INFORMATION PROVIDED:

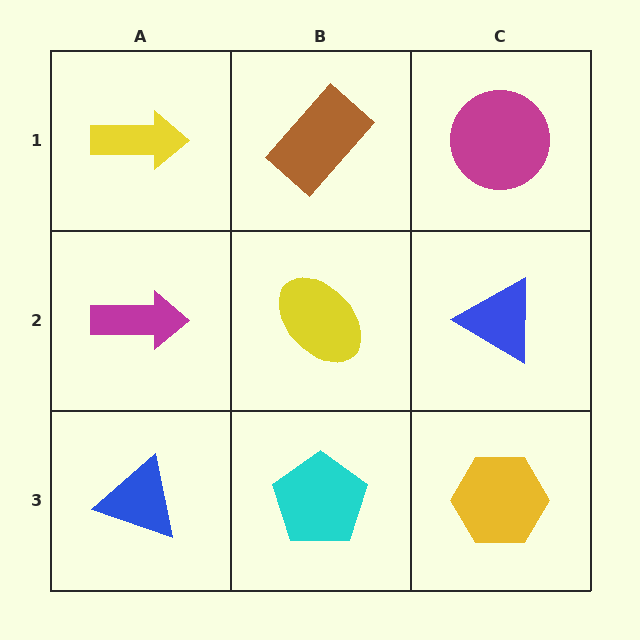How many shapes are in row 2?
3 shapes.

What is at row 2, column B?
A yellow ellipse.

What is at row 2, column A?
A magenta arrow.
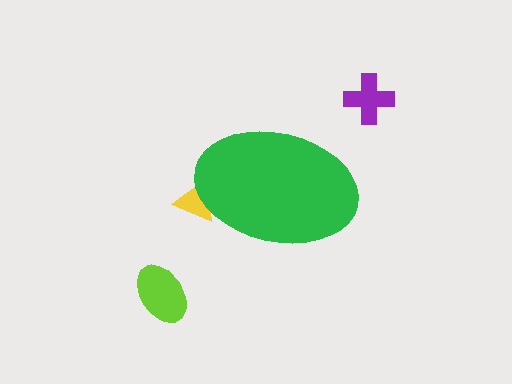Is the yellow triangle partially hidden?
Yes, the yellow triangle is partially hidden behind the green ellipse.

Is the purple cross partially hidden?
No, the purple cross is fully visible.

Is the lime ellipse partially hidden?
No, the lime ellipse is fully visible.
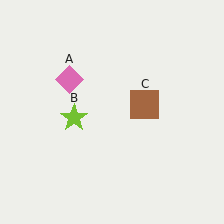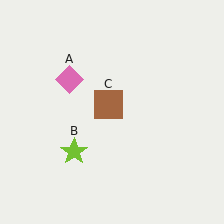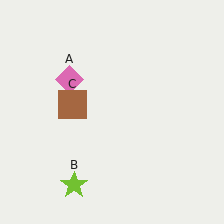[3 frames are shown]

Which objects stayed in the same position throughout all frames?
Pink diamond (object A) remained stationary.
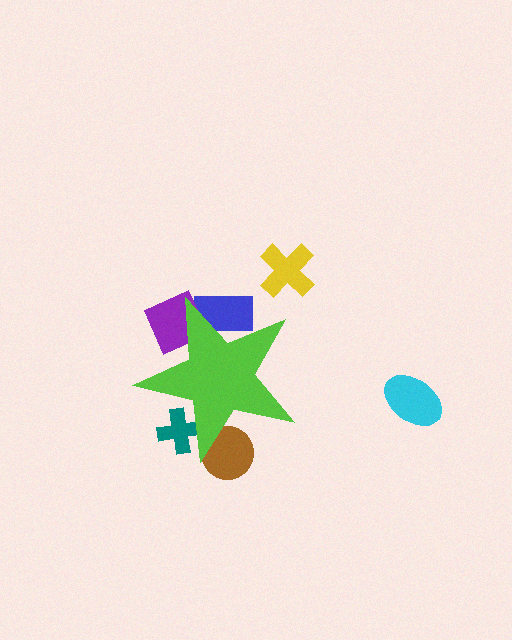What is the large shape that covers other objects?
A lime star.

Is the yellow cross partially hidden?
No, the yellow cross is fully visible.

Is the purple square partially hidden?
Yes, the purple square is partially hidden behind the lime star.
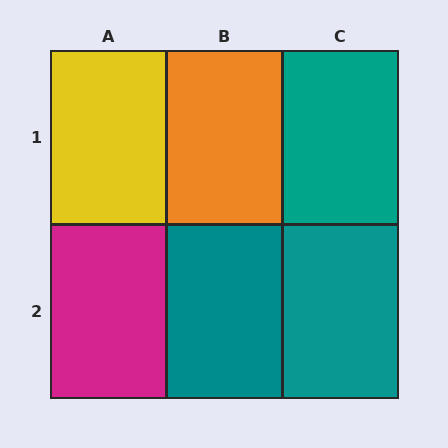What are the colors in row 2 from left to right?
Magenta, teal, teal.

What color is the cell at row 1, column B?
Orange.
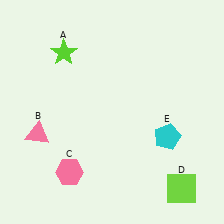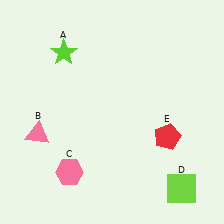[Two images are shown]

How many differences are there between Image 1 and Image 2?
There is 1 difference between the two images.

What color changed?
The pentagon (E) changed from cyan in Image 1 to red in Image 2.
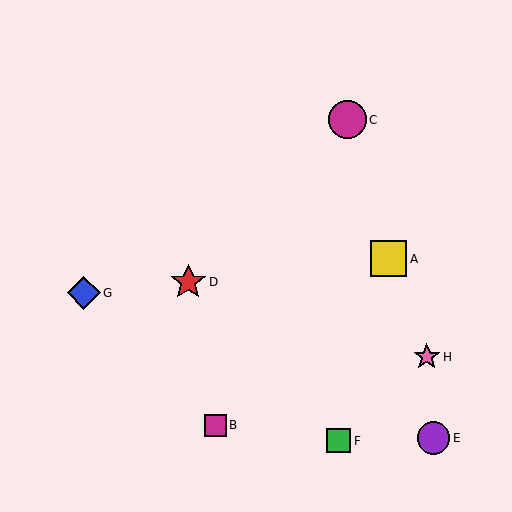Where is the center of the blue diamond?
The center of the blue diamond is at (84, 293).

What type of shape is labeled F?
Shape F is a green square.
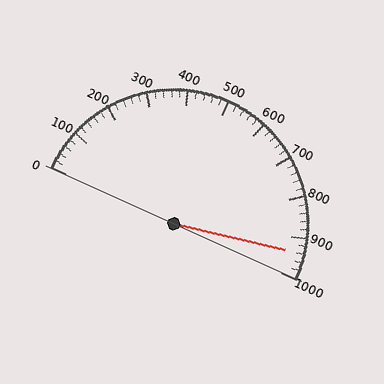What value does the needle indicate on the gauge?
The needle indicates approximately 940.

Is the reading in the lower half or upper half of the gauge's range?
The reading is in the upper half of the range (0 to 1000).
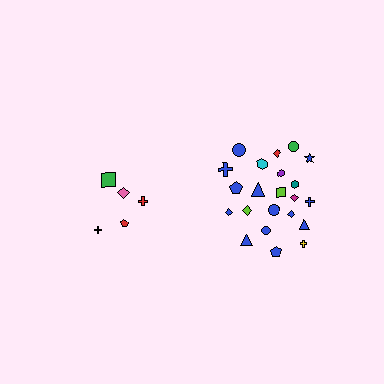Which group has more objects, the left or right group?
The right group.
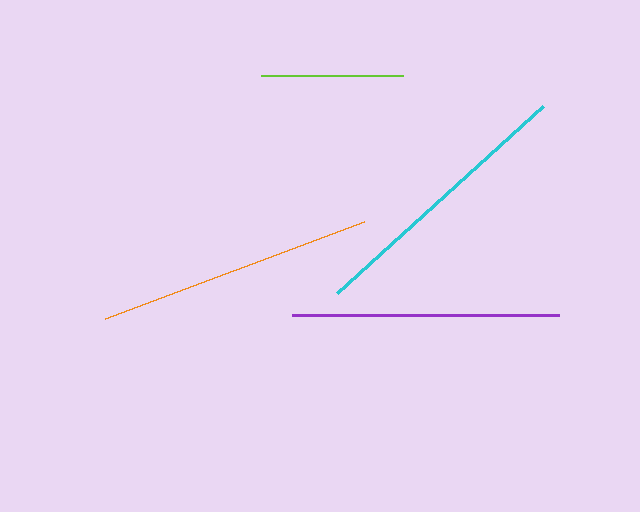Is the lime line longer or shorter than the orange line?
The orange line is longer than the lime line.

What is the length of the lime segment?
The lime segment is approximately 142 pixels long.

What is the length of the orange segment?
The orange segment is approximately 277 pixels long.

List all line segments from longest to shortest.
From longest to shortest: cyan, orange and purple (about equal), lime.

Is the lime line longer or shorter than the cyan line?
The cyan line is longer than the lime line.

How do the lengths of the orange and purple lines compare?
The orange and purple lines are approximately the same length.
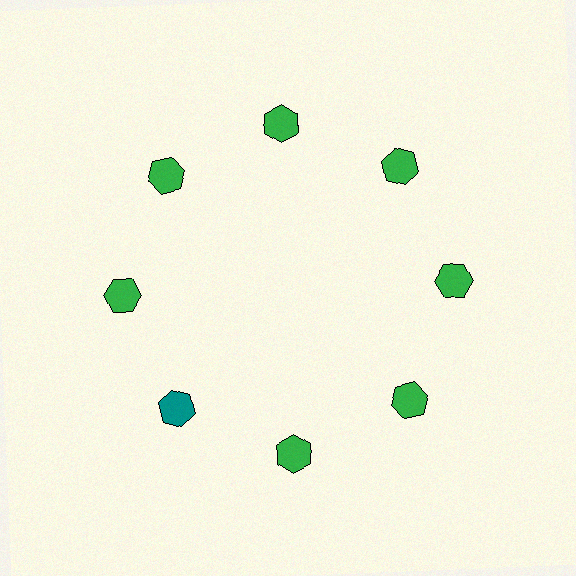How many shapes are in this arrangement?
There are 8 shapes arranged in a ring pattern.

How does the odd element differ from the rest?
It has a different color: teal instead of green.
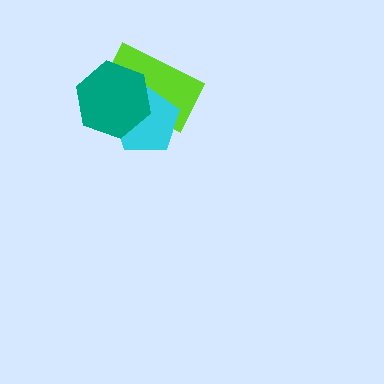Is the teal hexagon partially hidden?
No, no other shape covers it.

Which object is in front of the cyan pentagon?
The teal hexagon is in front of the cyan pentagon.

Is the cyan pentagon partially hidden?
Yes, it is partially covered by another shape.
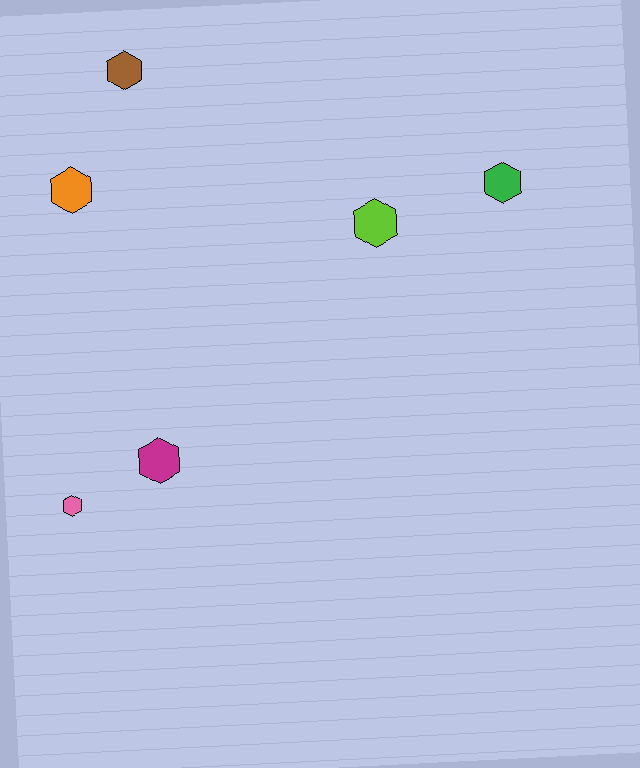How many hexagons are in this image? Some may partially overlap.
There are 6 hexagons.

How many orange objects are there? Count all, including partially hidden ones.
There is 1 orange object.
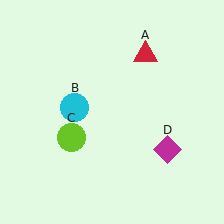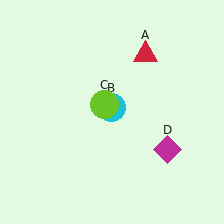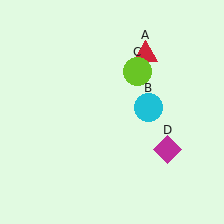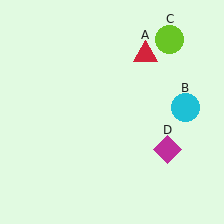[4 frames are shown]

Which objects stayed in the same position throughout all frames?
Red triangle (object A) and magenta diamond (object D) remained stationary.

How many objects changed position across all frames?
2 objects changed position: cyan circle (object B), lime circle (object C).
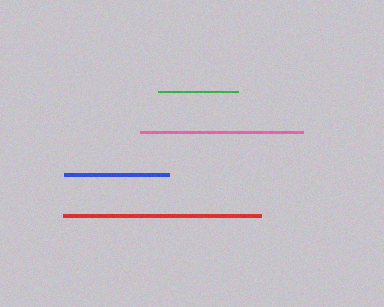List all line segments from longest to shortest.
From longest to shortest: red, pink, blue, green.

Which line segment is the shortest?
The green line is the shortest at approximately 80 pixels.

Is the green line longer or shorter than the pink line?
The pink line is longer than the green line.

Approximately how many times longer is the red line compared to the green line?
The red line is approximately 2.5 times the length of the green line.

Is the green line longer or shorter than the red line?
The red line is longer than the green line.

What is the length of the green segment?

WHAT IS NEEDED: Repeat each record exactly, with the pictures left out.

TASK RESULT:
How many shapes are in row 2?
3 shapes.

What is at row 2, column B?
A yellow ellipse.

What is at row 2, column A?
A magenta arrow.
Is the yellow triangle partially hidden?
Yes, the yellow triangle is partially hidden behind the green ellipse.

Is the purple cross partially hidden?
No, the purple cross is fully visible.

Is the lime ellipse partially hidden?
No, the lime ellipse is fully visible.
[3 frames are shown]

Which objects stayed in the same position throughout all frames?
Pink diamond (object A) remained stationary.
What is the large shape that covers other objects?
A lime star.

Is the yellow cross partially hidden?
No, the yellow cross is fully visible.

Is the purple square partially hidden?
Yes, the purple square is partially hidden behind the lime star.
What are the colors in row 2 from left to right?
Magenta, teal, teal.

What color is the cell at row 1, column B?
Orange.
[Two images are shown]

How many differences are there between Image 1 and Image 2?
There is 1 difference between the two images.

What color changed?
The pentagon (E) changed from cyan in Image 1 to red in Image 2.
Where is the center of the blue diamond?
The center of the blue diamond is at (84, 293).

What type of shape is labeled F?
Shape F is a green square.
What value does the needle indicate on the gauge?
The needle indicates approximately 940.

Is the reading in the lower half or upper half of the gauge's range?
The reading is in the upper half of the range (0 to 1000).
Which group has more objects, the left or right group?
The right group.
Is the lime line longer or shorter than the orange line?
The orange line is longer than the lime line.

What is the length of the lime segment?
The lime segment is approximately 142 pixels long.

What is the length of the orange segment?
The orange segment is approximately 277 pixels long.

List all line segments from longest to shortest.
From longest to shortest: cyan, orange and purple (about equal), lime.

Is the lime line longer or shorter than the cyan line?
The cyan line is longer than the lime line.

How do the lengths of the orange and purple lines compare?
The orange and purple lines are approximately the same length.
How many shapes are in this arrangement?
There are 8 shapes arranged in a ring pattern.

How does the odd element differ from the rest?
It has a different color: teal instead of green.
Is the teal hexagon partially hidden?
No, no other shape covers it.

Which object is in front of the cyan pentagon?
The teal hexagon is in front of the cyan pentagon.

Is the cyan pentagon partially hidden?
Yes, it is partially covered by another shape.
How many hexagons are in this image? Some may partially overlap.
There are 6 hexagons.

How many orange objects are there? Count all, including partially hidden ones.
There is 1 orange object.
[4 frames are shown]

Which objects stayed in the same position throughout all frames?
Red triangle (object A) and magenta diamond (object D) remained stationary.

How many objects changed position across all frames?
2 objects changed position: cyan circle (object B), lime circle (object C).
List all line segments from longest to shortest.
From longest to shortest: red, pink, blue, green.

Which line segment is the shortest?
The green line is the shortest at approximately 80 pixels.

Is the green line longer or shorter than the pink line?
The pink line is longer than the green line.

Approximately how many times longer is the red line compared to the green line?
The red line is approximately 2.5 times the length of the green line.

Is the green line longer or shorter than the red line?
The red line is longer than the green line.

What is the length of the green segment?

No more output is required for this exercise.